_RECORDS SUPPLIED_.
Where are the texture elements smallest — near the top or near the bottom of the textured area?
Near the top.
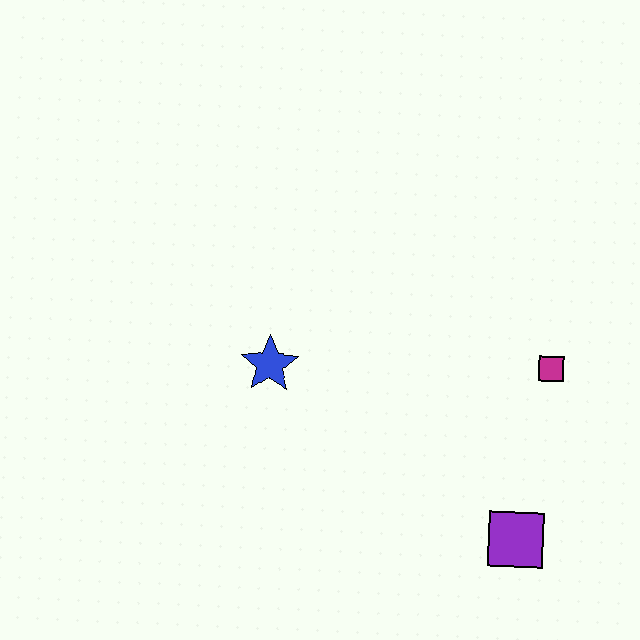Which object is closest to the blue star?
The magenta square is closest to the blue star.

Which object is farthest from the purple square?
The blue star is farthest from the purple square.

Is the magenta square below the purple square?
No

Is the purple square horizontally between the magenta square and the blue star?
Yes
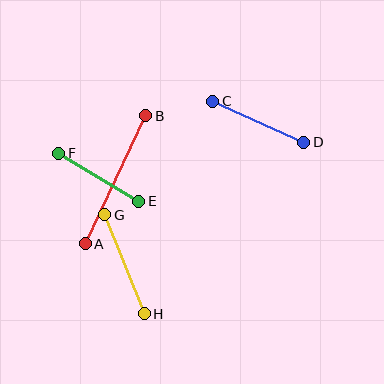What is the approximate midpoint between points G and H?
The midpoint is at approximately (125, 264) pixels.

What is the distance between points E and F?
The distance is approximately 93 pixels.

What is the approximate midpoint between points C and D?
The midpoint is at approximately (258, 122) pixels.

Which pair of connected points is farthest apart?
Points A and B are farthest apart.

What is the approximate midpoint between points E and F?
---
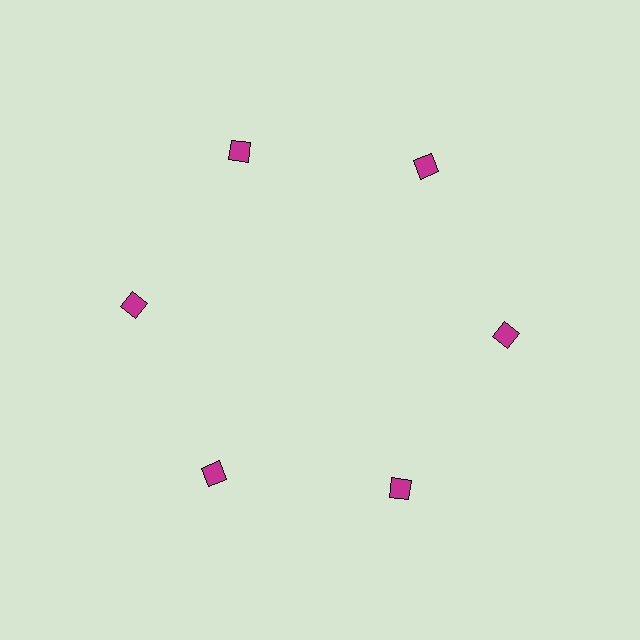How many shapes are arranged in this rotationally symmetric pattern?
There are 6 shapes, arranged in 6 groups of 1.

_EXERCISE_.
Output word for word the lines running from the one containing "Where are the" to the one containing "What is the approximate midpoint between points E", both included, leaving out the pictures.

_WRITTEN SOLUTION_.
Where are the texture elements smallest — near the top or near the bottom of the textured area?
Near the top.
Which object is closest to the blue star?
The magenta square is closest to the blue star.

Which object is farthest from the purple square?
The blue star is farthest from the purple square.

Is the magenta square below the purple square?
No

Is the purple square horizontally between the magenta square and the blue star?
Yes
What is the approximate midpoint between points G and H?
The midpoint is at approximately (125, 264) pixels.

What is the distance between points E and F?
The distance is approximately 93 pixels.

What is the approximate midpoint between points C and D?
The midpoint is at approximately (258, 122) pixels.

Which pair of connected points is farthest apart?
Points A and B are farthest apart.

What is the approximate midpoint between points E and F?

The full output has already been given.